Word for word, transcribe the lines below and drop the pictures.

Stored data entries
--- START ---

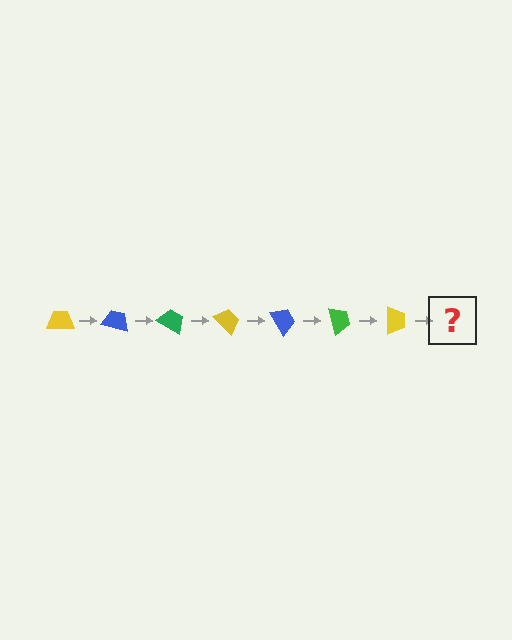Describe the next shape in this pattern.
It should be a blue trapezoid, rotated 105 degrees clockwise from the start.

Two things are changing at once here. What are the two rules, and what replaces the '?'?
The two rules are that it rotates 15 degrees clockwise each step and the color cycles through yellow, blue, and green. The '?' should be a blue trapezoid, rotated 105 degrees clockwise from the start.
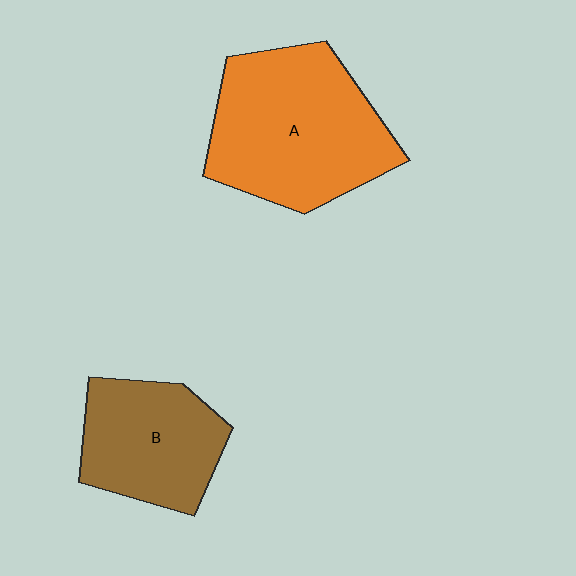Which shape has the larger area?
Shape A (orange).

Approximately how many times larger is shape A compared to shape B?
Approximately 1.5 times.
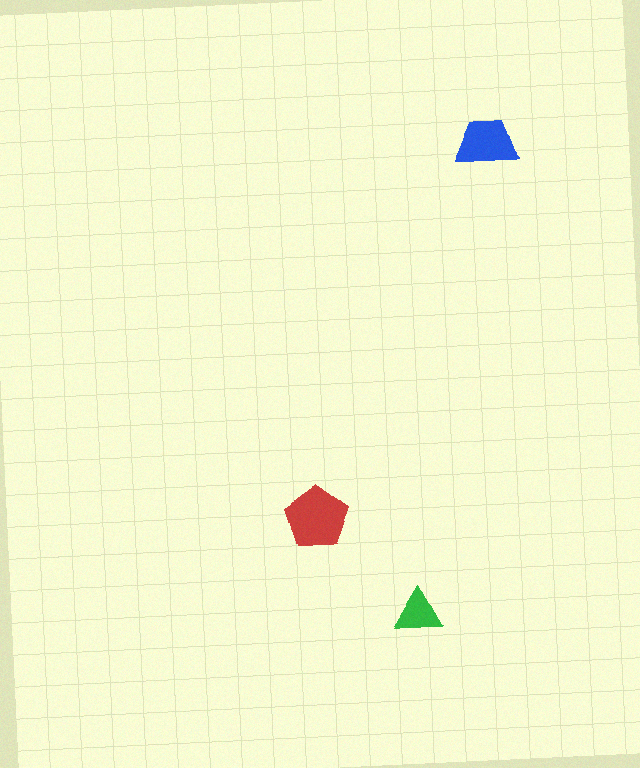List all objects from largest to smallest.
The red pentagon, the blue trapezoid, the green triangle.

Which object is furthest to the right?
The blue trapezoid is rightmost.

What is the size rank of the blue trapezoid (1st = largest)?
2nd.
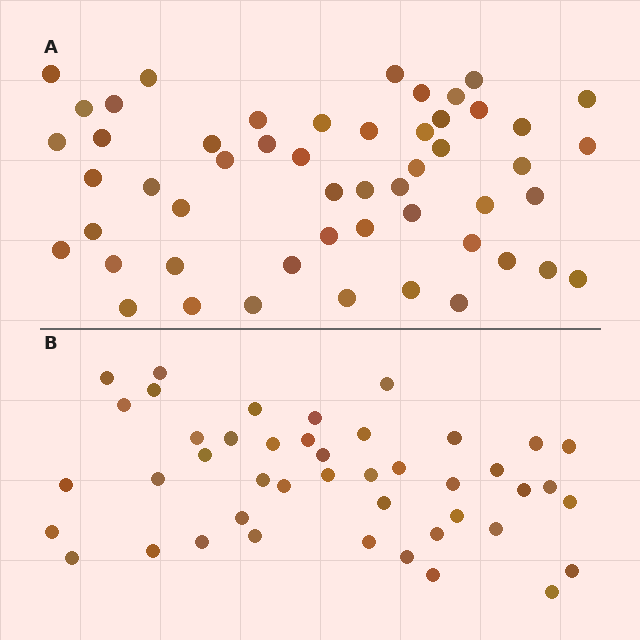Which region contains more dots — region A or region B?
Region A (the top region) has more dots.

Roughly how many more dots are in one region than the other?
Region A has roughly 8 or so more dots than region B.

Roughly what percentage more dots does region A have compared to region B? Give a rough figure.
About 20% more.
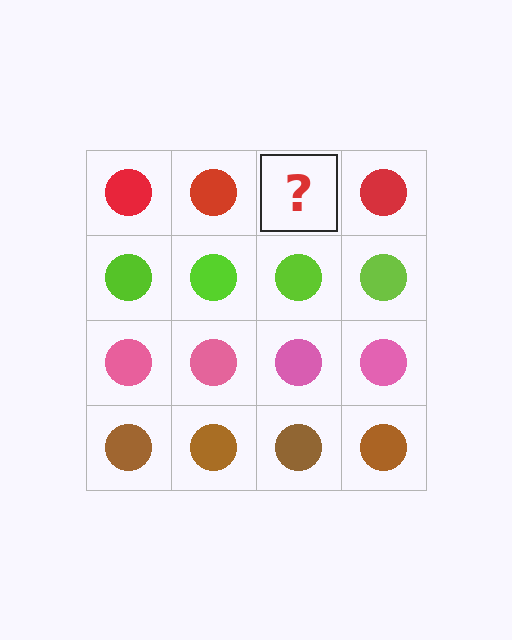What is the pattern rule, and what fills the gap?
The rule is that each row has a consistent color. The gap should be filled with a red circle.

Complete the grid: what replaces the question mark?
The question mark should be replaced with a red circle.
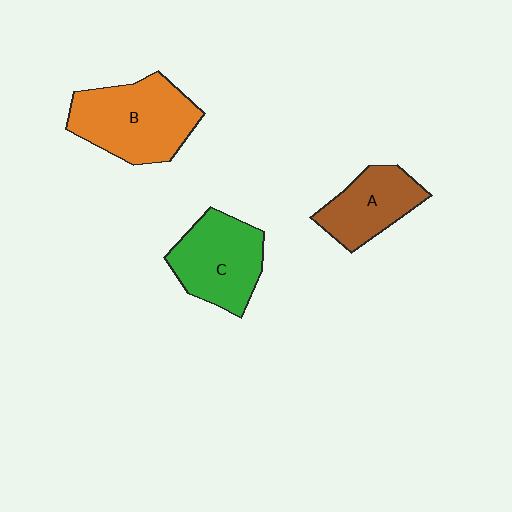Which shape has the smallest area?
Shape A (brown).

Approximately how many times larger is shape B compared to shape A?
Approximately 1.5 times.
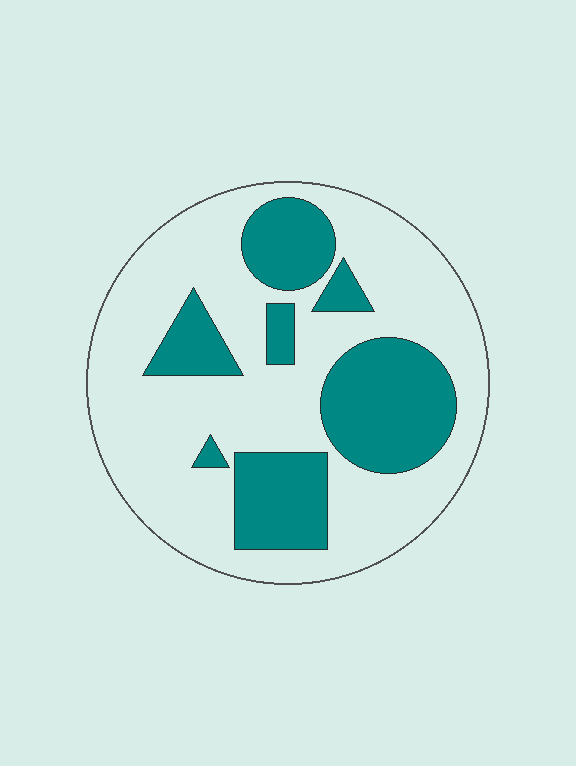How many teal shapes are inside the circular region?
7.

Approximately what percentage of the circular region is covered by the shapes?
Approximately 30%.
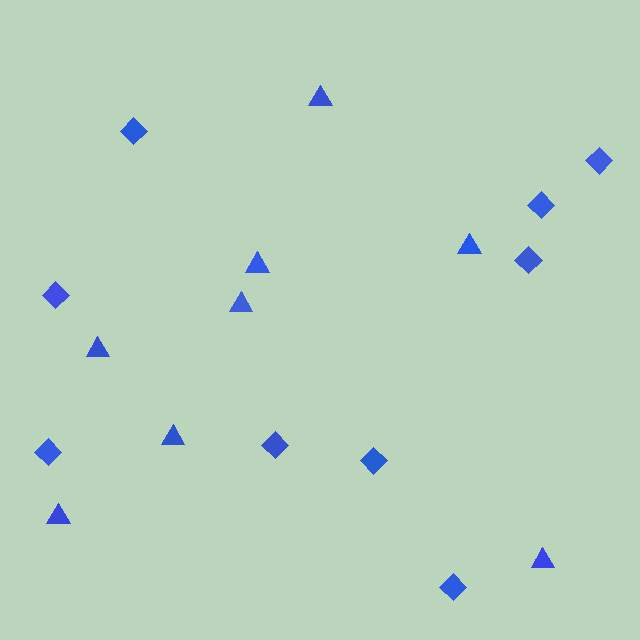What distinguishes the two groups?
There are 2 groups: one group of triangles (8) and one group of diamonds (9).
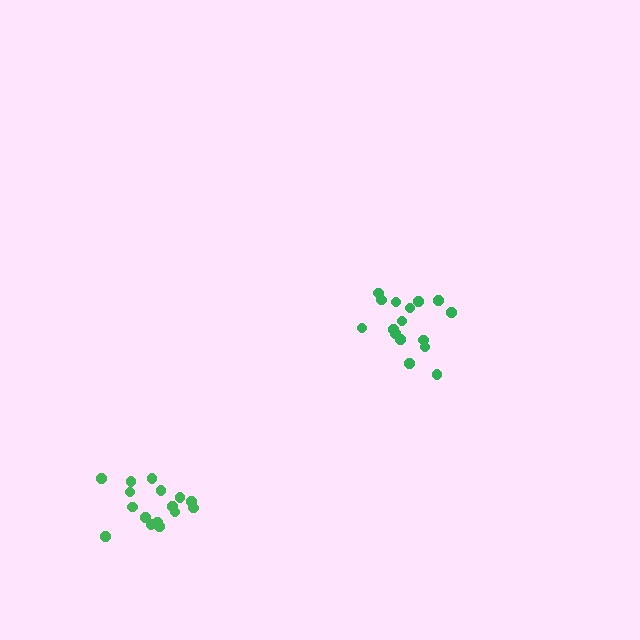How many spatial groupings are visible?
There are 2 spatial groupings.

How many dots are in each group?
Group 1: 16 dots, Group 2: 16 dots (32 total).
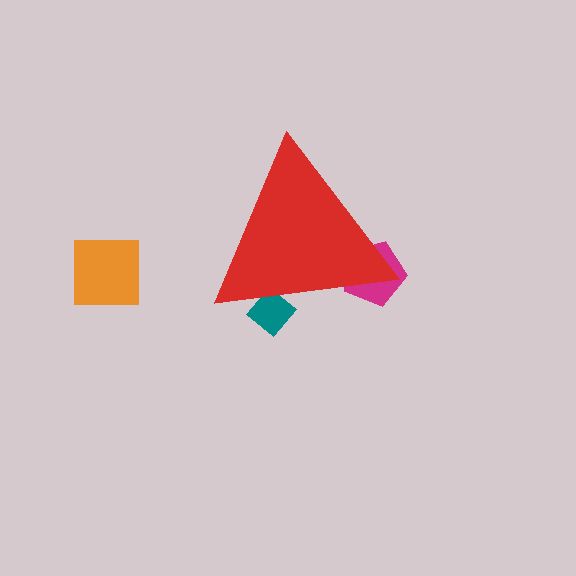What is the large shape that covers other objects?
A red triangle.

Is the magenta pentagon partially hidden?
Yes, the magenta pentagon is partially hidden behind the red triangle.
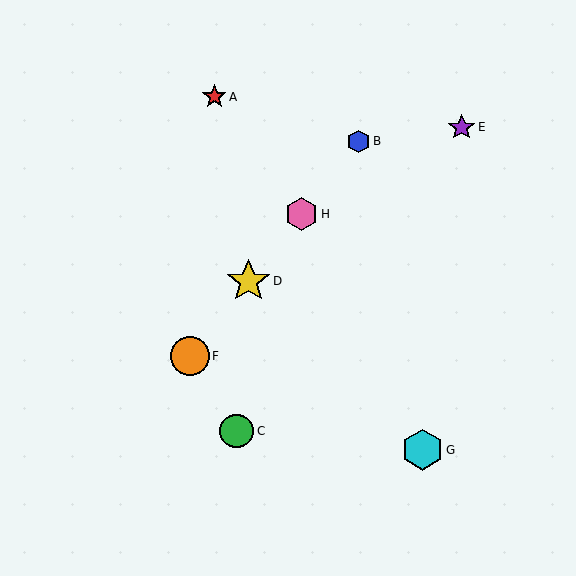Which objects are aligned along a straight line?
Objects B, D, F, H are aligned along a straight line.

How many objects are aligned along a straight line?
4 objects (B, D, F, H) are aligned along a straight line.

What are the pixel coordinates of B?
Object B is at (359, 141).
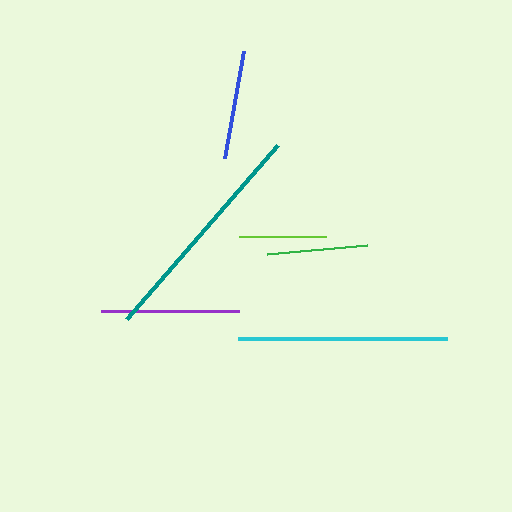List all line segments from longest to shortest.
From longest to shortest: teal, cyan, purple, blue and green (about equal), lime.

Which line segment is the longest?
The teal line is the longest at approximately 231 pixels.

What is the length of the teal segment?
The teal segment is approximately 231 pixels long.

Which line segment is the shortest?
The lime line is the shortest at approximately 87 pixels.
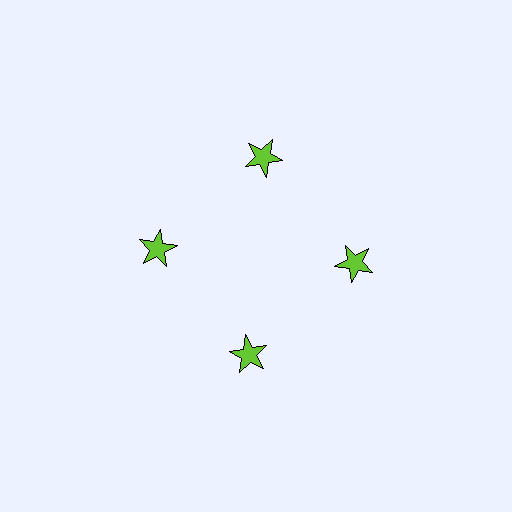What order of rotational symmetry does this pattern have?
This pattern has 4-fold rotational symmetry.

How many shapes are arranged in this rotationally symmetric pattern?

--- END ---

*ANSWER TO THIS PROBLEM*.
Describe the next shape in this pattern.
It should be a blue trapezoid, rotated 105 degrees clockwise from the start.

Two things are changing at once here. What are the two rules, and what replaces the '?'?
The two rules are that it rotates 15 degrees clockwise each step and the color cycles through yellow, blue, and green. The '?' should be a blue trapezoid, rotated 105 degrees clockwise from the start.
Which shape has the larger area?
Shape A (orange).

Approximately how many times larger is shape A compared to shape B?
Approximately 1.5 times.
List all objects from largest to smallest.
The red pentagon, the blue trapezoid, the green triangle.

Which object is furthest to the right?
The blue trapezoid is rightmost.

What is the size rank of the blue trapezoid (1st = largest)?
2nd.
Which region contains more dots — region A or region B?
Region A (the top region) has more dots.

Roughly how many more dots are in one region than the other?
Region A has roughly 8 or so more dots than region B.

Roughly what percentage more dots does region A have compared to region B? Give a rough figure.
About 20% more.
What is the pattern rule, and what fills the gap?
The rule is that each row has a consistent color. The gap should be filled with a red circle.

Complete the grid: what replaces the question mark?
The question mark should be replaced with a red circle.
Which shape has the smallest area?
Shape A (brown).

Approximately how many times larger is shape B compared to shape A?
Approximately 1.5 times.
How many teal shapes are inside the circular region?
7.

Approximately what percentage of the circular region is covered by the shapes?
Approximately 30%.
What distinguishes the two groups?
There are 2 groups: one group of triangles (8) and one group of diamonds (9).
How many spatial groupings are visible?
There are 2 spatial groupings.

How many dots are in each group?
Group 1: 16 dots, Group 2: 16 dots (32 total).
What is the large shape that covers other objects?
A red triangle.

Is the magenta pentagon partially hidden?
Yes, the magenta pentagon is partially hidden behind the red triangle.
Which objects are aligned along a straight line?
Objects B, D, F, H are aligned along a straight line.

How many objects are aligned along a straight line?
4 objects (B, D, F, H) are aligned along a straight line.

What are the pixel coordinates of B?
Object B is at (359, 141).
List all line segments from longest to shortest.
From longest to shortest: teal, cyan, purple, blue and green (about equal), lime.

Which line segment is the longest?
The teal line is the longest at approximately 231 pixels.

What is the length of the teal segment?
The teal segment is approximately 231 pixels long.

Which line segment is the shortest?
The lime line is the shortest at approximately 87 pixels.
What order of rotational symmetry does this pattern have?
This pattern has 4-fold rotational symmetry.

How many shapes are arranged in this rotationally symmetric pattern?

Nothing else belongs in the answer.